>> START

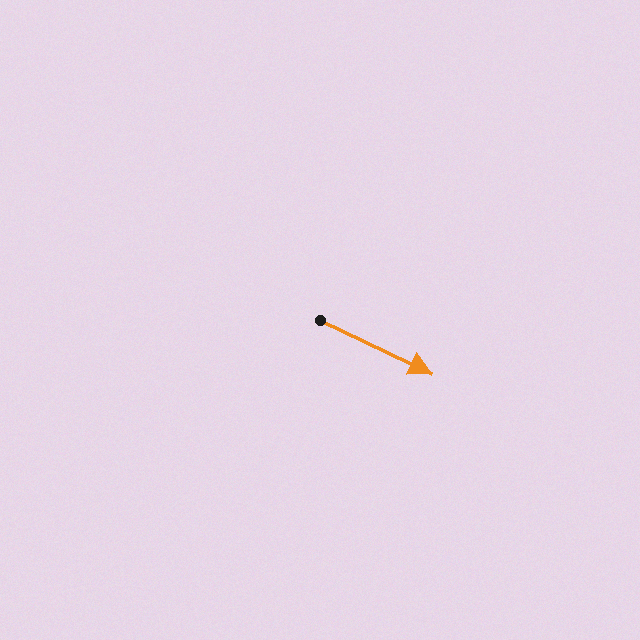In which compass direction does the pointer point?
Southeast.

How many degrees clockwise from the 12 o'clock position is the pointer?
Approximately 115 degrees.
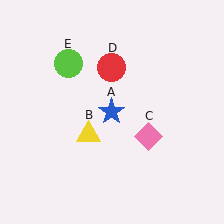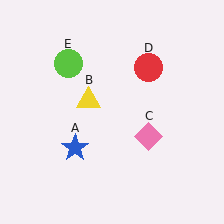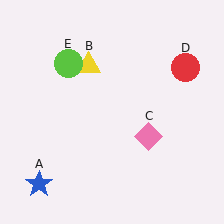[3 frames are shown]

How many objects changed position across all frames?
3 objects changed position: blue star (object A), yellow triangle (object B), red circle (object D).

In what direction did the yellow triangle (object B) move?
The yellow triangle (object B) moved up.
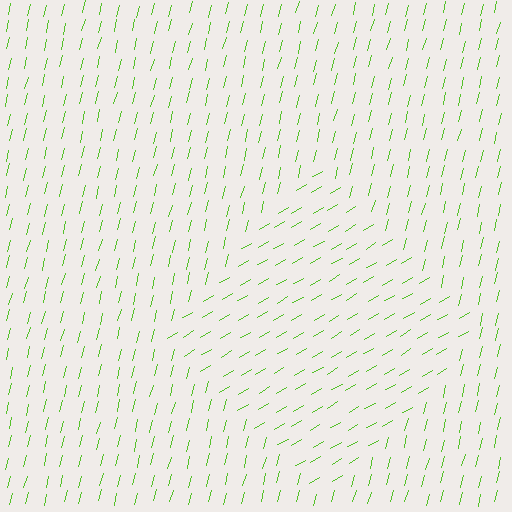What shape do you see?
I see a diamond.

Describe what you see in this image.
The image is filled with small lime line segments. A diamond region in the image has lines oriented differently from the surrounding lines, creating a visible texture boundary.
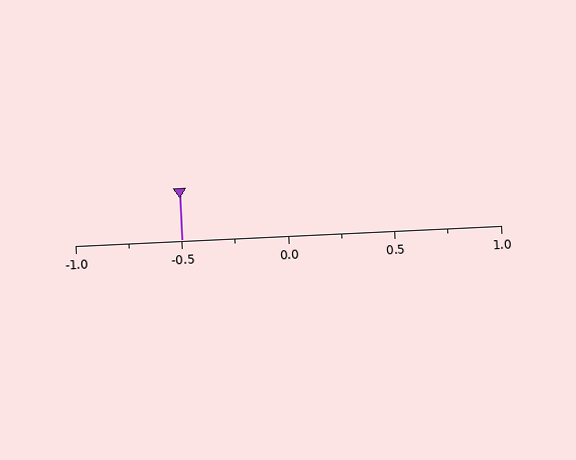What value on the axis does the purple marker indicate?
The marker indicates approximately -0.5.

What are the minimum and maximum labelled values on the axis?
The axis runs from -1.0 to 1.0.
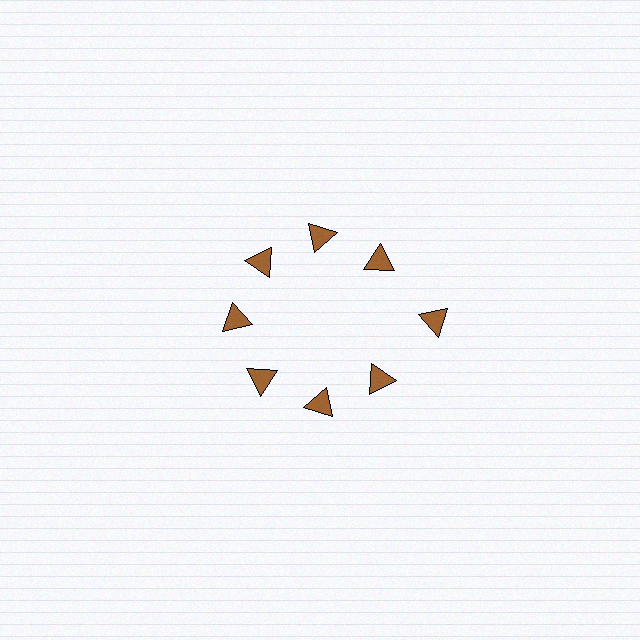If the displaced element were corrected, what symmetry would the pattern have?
It would have 8-fold rotational symmetry — the pattern would map onto itself every 45 degrees.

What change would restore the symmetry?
The symmetry would be restored by moving it inward, back onto the ring so that all 8 triangles sit at equal angles and equal distance from the center.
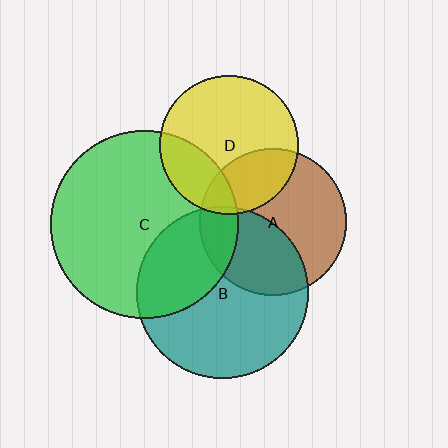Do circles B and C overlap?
Yes.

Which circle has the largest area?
Circle C (green).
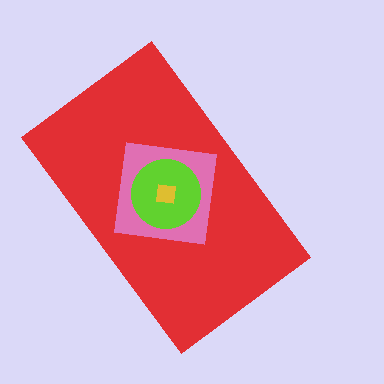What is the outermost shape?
The red rectangle.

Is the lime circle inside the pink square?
Yes.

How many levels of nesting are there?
4.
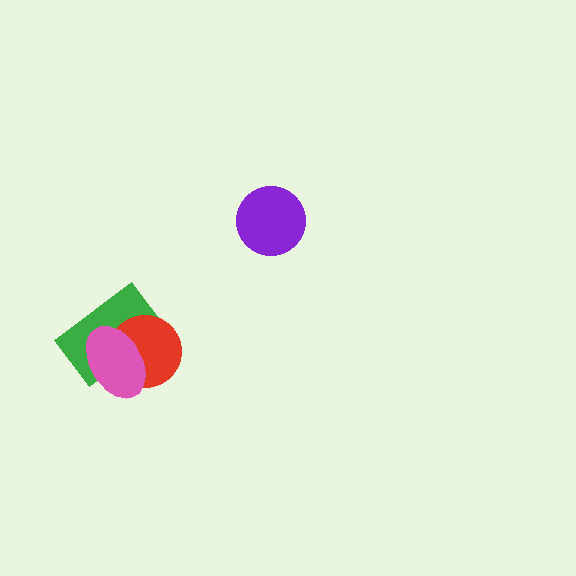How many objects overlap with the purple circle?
0 objects overlap with the purple circle.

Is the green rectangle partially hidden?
Yes, it is partially covered by another shape.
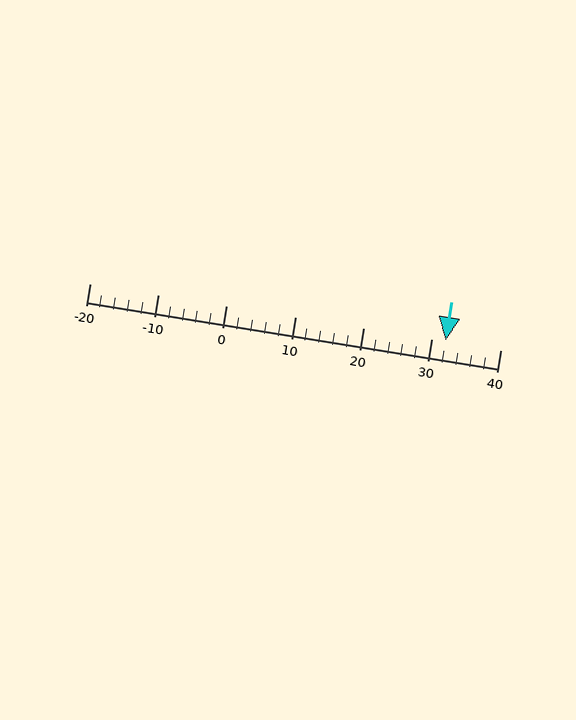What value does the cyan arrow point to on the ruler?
The cyan arrow points to approximately 32.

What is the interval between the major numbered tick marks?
The major tick marks are spaced 10 units apart.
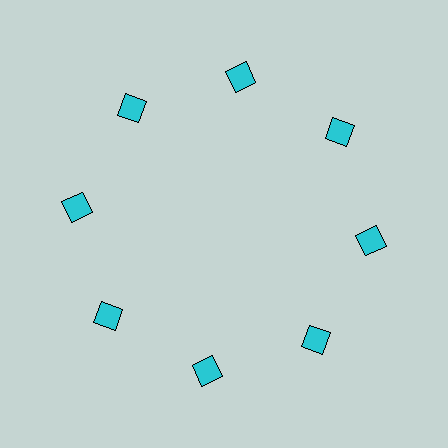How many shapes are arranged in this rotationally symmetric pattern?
There are 8 shapes, arranged in 8 groups of 1.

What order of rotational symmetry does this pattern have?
This pattern has 8-fold rotational symmetry.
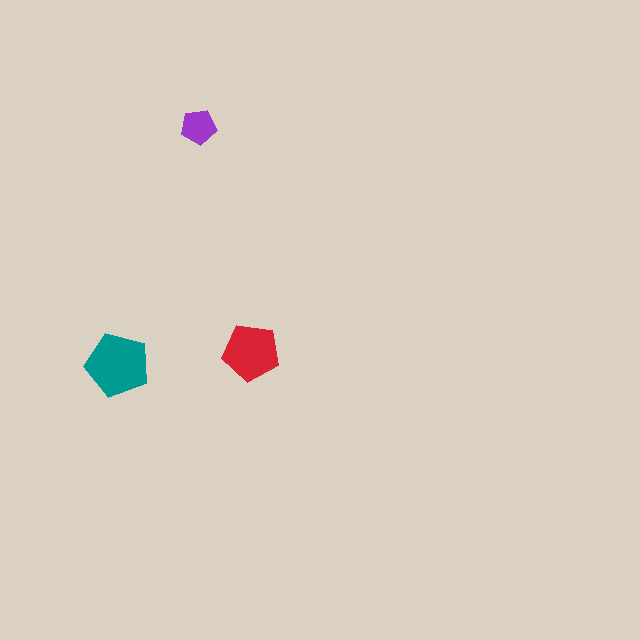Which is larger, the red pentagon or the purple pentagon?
The red one.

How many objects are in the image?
There are 3 objects in the image.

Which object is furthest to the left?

>> END

Copy the listing word for word, excluding its pictures.

In which compass direction does the pointer point?
Southeast.

How many degrees clockwise from the 12 o'clock position is the pointer?
Approximately 115 degrees.
[3 frames are shown]

How many objects changed position across all frames?
3 objects changed position: blue star (object A), yellow triangle (object B), red circle (object D).

In what direction did the yellow triangle (object B) move?
The yellow triangle (object B) moved up.
What shape do you see?
I see a diamond.

Describe what you see in this image.
The image is filled with small lime line segments. A diamond region in the image has lines oriented differently from the surrounding lines, creating a visible texture boundary.
What value on the axis does the purple marker indicate?
The marker indicates approximately -0.5.

What are the minimum and maximum labelled values on the axis?
The axis runs from -1.0 to 1.0.
If the displaced element were corrected, what symmetry would the pattern have?
It would have 8-fold rotational symmetry — the pattern would map onto itself every 45 degrees.

What change would restore the symmetry?
The symmetry would be restored by moving it inward, back onto the ring so that all 8 triangles sit at equal angles and equal distance from the center.
Do circles B and C overlap?
Yes.

Which circle has the largest area?
Circle C (green).
What is the outermost shape?
The red rectangle.

Is the lime circle inside the pink square?
Yes.

How many levels of nesting are there?
4.
How many objects overlap with the purple circle?
0 objects overlap with the purple circle.

Is the green rectangle partially hidden?
Yes, it is partially covered by another shape.
What value does the cyan arrow point to on the ruler?
The cyan arrow points to approximately 32.

What is the interval between the major numbered tick marks?
The major tick marks are spaced 10 units apart.
How many shapes are arranged in this rotationally symmetric pattern?
There are 8 shapes, arranged in 8 groups of 1.

What order of rotational symmetry does this pattern have?
This pattern has 8-fold rotational symmetry.
Which is larger, the red pentagon or the purple pentagon?
The red one.

How many objects are in the image?
There are 3 objects in the image.

Which object is furthest to the left?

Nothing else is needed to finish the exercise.